[Rows from a dataset]
-- Start --
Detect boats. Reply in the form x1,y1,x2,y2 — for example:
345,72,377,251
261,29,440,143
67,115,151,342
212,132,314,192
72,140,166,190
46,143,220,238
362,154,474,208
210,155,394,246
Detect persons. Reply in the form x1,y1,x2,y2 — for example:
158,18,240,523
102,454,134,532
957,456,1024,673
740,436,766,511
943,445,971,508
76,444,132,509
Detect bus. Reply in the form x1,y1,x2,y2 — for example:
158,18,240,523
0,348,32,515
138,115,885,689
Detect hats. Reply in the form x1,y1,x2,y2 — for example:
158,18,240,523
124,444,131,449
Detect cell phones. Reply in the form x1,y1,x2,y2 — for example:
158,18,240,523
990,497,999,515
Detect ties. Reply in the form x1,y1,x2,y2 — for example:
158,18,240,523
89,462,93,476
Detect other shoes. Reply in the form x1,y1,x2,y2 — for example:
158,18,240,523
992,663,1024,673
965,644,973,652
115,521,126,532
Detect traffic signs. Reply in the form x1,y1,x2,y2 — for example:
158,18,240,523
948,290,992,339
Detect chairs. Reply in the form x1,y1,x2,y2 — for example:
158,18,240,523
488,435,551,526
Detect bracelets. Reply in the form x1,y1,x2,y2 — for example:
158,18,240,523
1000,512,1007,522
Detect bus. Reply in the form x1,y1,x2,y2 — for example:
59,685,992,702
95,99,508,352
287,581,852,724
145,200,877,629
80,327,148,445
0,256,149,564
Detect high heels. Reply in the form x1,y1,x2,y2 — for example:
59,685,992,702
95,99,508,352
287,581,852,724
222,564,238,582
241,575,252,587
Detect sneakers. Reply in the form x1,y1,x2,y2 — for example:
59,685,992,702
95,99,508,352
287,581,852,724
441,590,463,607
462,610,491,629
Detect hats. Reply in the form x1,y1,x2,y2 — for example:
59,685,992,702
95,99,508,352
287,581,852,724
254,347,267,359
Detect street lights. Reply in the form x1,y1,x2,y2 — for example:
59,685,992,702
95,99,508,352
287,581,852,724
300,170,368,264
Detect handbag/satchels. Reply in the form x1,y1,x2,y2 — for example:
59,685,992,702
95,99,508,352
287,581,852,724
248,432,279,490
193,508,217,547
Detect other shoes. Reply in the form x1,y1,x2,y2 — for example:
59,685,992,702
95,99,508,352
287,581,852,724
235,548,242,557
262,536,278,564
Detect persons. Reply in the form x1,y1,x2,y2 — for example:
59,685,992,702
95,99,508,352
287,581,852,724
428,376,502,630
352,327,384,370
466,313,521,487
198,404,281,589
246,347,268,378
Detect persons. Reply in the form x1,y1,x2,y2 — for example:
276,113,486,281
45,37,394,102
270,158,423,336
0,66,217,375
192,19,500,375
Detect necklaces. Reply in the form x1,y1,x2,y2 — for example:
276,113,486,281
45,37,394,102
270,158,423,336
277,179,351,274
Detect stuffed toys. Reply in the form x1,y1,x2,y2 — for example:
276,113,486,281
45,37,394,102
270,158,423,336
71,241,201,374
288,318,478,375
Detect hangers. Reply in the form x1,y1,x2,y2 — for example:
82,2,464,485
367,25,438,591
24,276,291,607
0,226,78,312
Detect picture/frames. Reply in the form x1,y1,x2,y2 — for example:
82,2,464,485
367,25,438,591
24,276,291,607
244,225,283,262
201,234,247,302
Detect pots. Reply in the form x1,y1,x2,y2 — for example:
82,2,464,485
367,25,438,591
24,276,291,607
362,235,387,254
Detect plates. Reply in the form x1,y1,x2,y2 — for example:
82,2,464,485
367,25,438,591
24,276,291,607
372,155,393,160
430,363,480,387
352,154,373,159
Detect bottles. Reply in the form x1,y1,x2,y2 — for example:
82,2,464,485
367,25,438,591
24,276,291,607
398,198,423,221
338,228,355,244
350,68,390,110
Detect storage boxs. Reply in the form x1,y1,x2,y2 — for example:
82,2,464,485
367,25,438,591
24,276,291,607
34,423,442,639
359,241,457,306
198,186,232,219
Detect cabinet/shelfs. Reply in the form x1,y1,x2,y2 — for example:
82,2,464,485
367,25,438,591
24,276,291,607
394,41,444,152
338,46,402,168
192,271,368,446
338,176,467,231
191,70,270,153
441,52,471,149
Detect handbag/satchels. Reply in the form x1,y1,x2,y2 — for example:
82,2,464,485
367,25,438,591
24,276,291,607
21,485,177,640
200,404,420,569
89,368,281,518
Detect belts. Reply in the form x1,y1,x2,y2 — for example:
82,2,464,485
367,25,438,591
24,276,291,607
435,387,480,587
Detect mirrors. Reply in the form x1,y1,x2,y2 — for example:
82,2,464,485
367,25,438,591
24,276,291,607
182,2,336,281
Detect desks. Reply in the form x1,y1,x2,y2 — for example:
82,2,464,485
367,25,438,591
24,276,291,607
-- End --
- [Task goal]: Shift the rows from the start through the line containing "89,462,93,476" by adding 25 to every bounding box coordinate in the answers, and write them out again. Keep the requests and their sample coordinates unchanged.

- [Written response]:
Detect boats. Reply in the form x1,y1,x2,y2 — for example:
345,72,377,251
261,29,440,143
67,115,151,342
237,157,339,217
97,165,191,215
71,168,245,263
387,179,499,233
235,180,419,271
Detect persons. Reply in the form x1,y1,x2,y2 — for example:
158,18,240,523
127,479,159,557
982,481,1049,698
765,461,791,536
968,470,996,533
101,469,157,534
Detect bus. Reply in the form x1,y1,x2,y2 — for example:
158,18,240,523
25,373,57,540
163,140,910,714
Detect hats. Reply in the form x1,y1,x2,y2 — for example:
158,18,240,523
149,469,156,474
Detect cell phones. Reply in the form x1,y1,x2,y2 — for example:
158,18,240,523
1015,522,1024,540
Detect ties. Reply in the form x1,y1,x2,y2 — for example:
158,18,240,523
114,487,118,501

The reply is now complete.